** START **

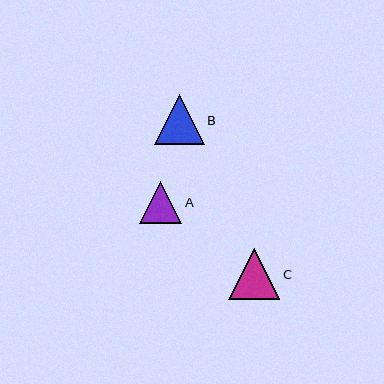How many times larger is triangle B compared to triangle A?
Triangle B is approximately 1.2 times the size of triangle A.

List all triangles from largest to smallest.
From largest to smallest: C, B, A.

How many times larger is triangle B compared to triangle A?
Triangle B is approximately 1.2 times the size of triangle A.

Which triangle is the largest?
Triangle C is the largest with a size of approximately 51 pixels.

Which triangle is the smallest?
Triangle A is the smallest with a size of approximately 42 pixels.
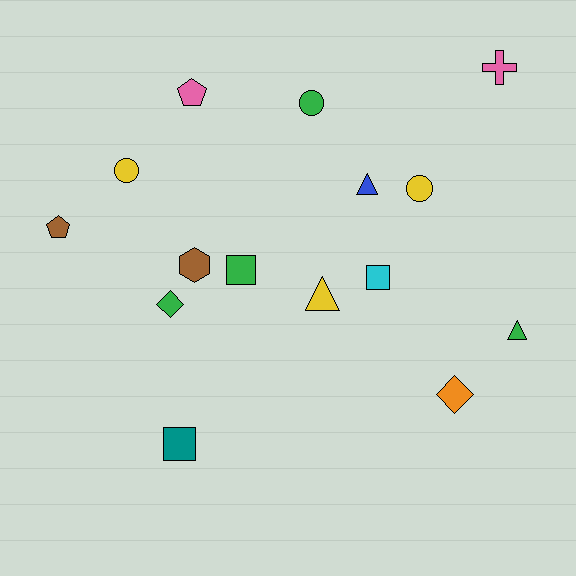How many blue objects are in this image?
There is 1 blue object.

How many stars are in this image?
There are no stars.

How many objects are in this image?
There are 15 objects.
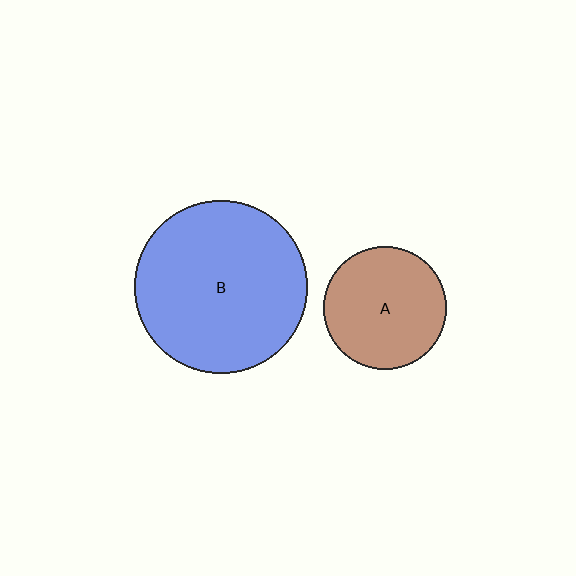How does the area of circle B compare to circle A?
Approximately 2.0 times.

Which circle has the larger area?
Circle B (blue).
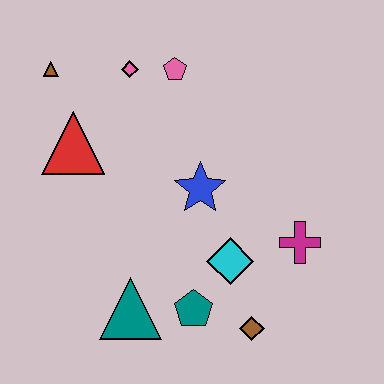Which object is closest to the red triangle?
The brown triangle is closest to the red triangle.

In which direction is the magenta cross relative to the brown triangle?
The magenta cross is to the right of the brown triangle.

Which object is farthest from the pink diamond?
The brown diamond is farthest from the pink diamond.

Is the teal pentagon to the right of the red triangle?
Yes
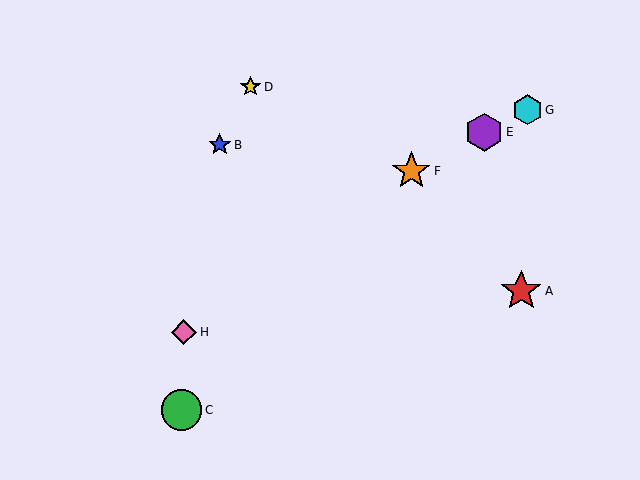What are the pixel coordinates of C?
Object C is at (182, 410).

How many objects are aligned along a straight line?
3 objects (E, F, G) are aligned along a straight line.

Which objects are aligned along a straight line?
Objects E, F, G are aligned along a straight line.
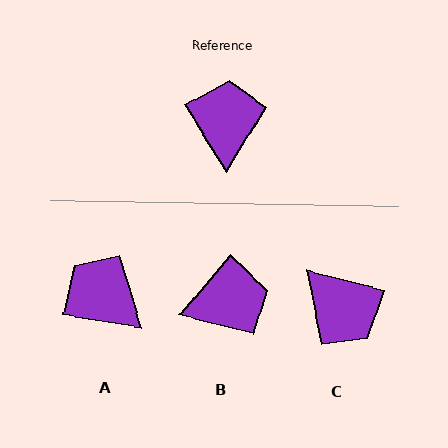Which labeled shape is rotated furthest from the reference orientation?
C, about 137 degrees away.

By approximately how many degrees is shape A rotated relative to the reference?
Approximately 48 degrees counter-clockwise.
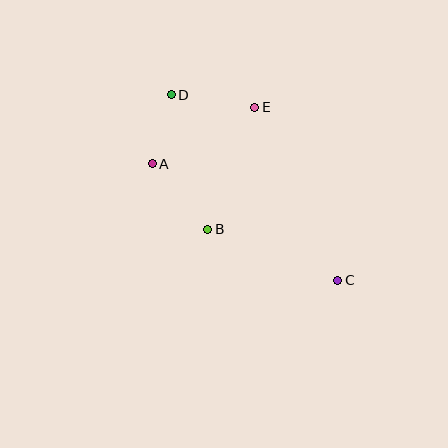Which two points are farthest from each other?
Points C and D are farthest from each other.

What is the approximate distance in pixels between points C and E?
The distance between C and E is approximately 192 pixels.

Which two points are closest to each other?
Points A and D are closest to each other.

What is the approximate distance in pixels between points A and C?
The distance between A and C is approximately 219 pixels.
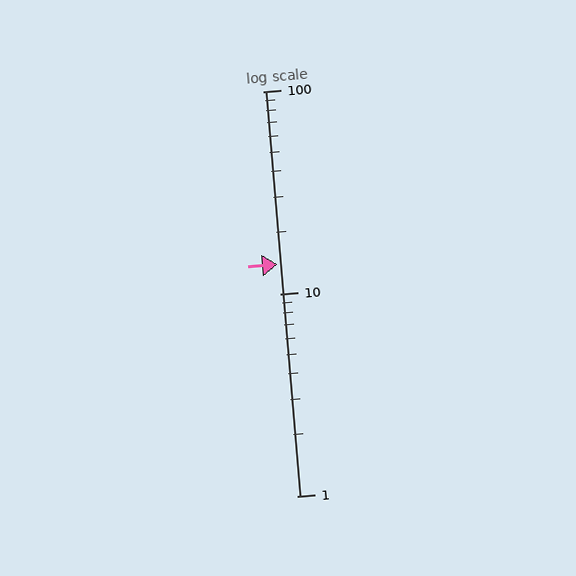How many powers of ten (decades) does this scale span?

** END **

EXERCISE:
Copy the final stretch of lines, starting at the one that holds "By approximately how" and ending at the last line of the data, exactly; omit pictures.

RESPONSE:
By approximately how many degrees is shape A rotated relative to the reference?
Approximately 48 degrees counter-clockwise.
Which two points are farthest from each other?
Points C and D are farthest from each other.

What is the approximate distance in pixels between points C and E?
The distance between C and E is approximately 192 pixels.

Which two points are closest to each other?
Points A and D are closest to each other.

What is the approximate distance in pixels between points A and C?
The distance between A and C is approximately 219 pixels.
How many powers of ten (decades) does this scale span?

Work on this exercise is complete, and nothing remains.